■ Action item
With the pictures excluded, repeat every entry exactly.

■ Information provided
=== Begin Enclosure ===
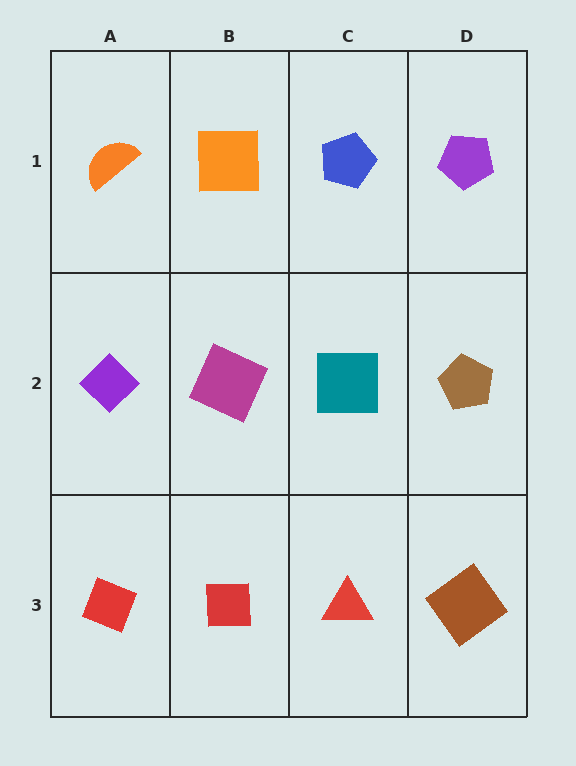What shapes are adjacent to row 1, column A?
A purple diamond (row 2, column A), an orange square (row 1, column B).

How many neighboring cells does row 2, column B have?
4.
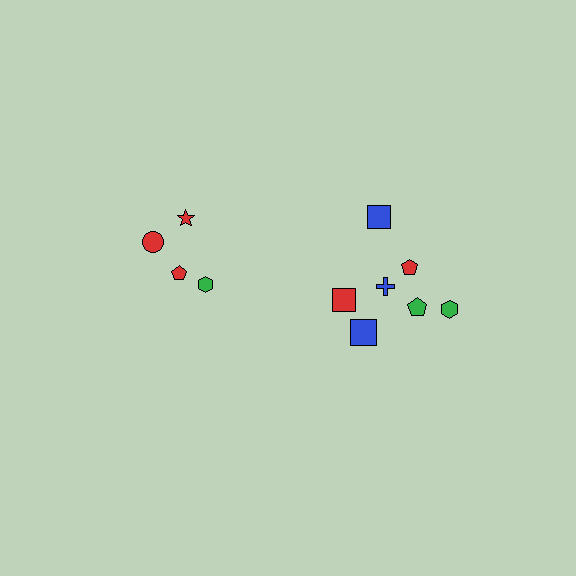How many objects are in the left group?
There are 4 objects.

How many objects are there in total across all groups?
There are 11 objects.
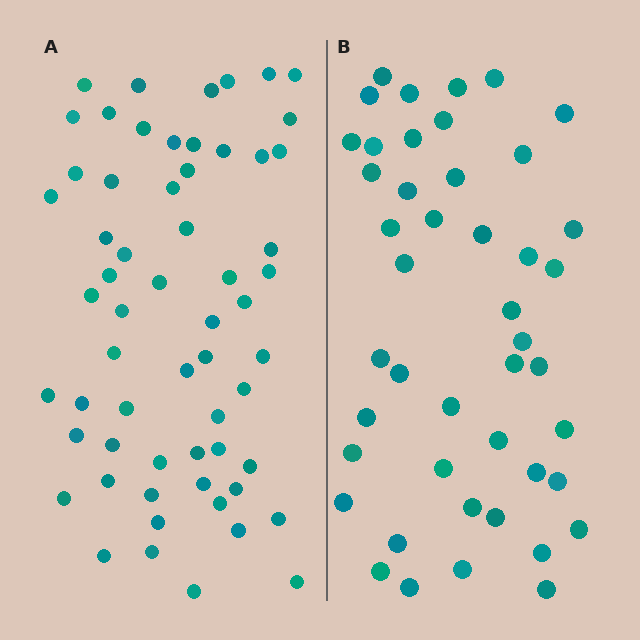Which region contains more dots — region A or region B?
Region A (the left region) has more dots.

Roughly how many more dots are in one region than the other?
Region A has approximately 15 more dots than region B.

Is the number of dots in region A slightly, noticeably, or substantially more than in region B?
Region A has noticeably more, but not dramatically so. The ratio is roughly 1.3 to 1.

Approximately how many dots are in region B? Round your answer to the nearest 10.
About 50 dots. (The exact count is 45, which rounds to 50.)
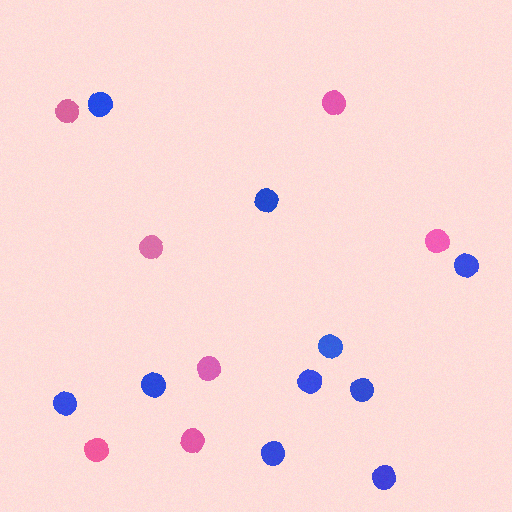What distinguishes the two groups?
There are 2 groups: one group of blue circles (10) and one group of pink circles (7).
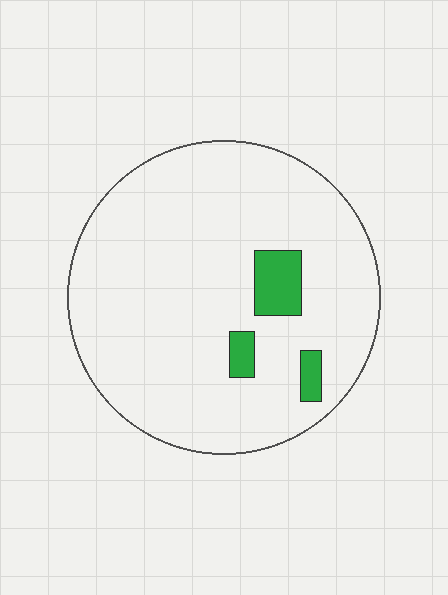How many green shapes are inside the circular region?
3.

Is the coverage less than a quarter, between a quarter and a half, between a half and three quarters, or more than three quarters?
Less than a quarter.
=== End Enclosure ===
■ Task response
What shapes are adjacent to row 1, column A?
A purple diamond (row 2, column A), an orange square (row 1, column B).

How many neighboring cells does row 2, column B have?
4.
How many objects are in the left group?
There are 4 objects.

How many objects are there in total across all groups?
There are 11 objects.
Which region contains more dots — region A or region B?
Region A (the left region) has more dots.

Roughly how many more dots are in one region than the other?
Region A has approximately 15 more dots than region B.

Is the number of dots in region A slightly, noticeably, or substantially more than in region B?
Region A has noticeably more, but not dramatically so. The ratio is roughly 1.3 to 1.

Approximately how many dots are in region B? Round your answer to the nearest 10.
About 50 dots. (The exact count is 45, which rounds to 50.)
What distinguishes the two groups?
There are 2 groups: one group of blue circles (10) and one group of pink circles (7).
How many green shapes are inside the circular region?
3.

Is the coverage less than a quarter, between a quarter and a half, between a half and three quarters, or more than three quarters?
Less than a quarter.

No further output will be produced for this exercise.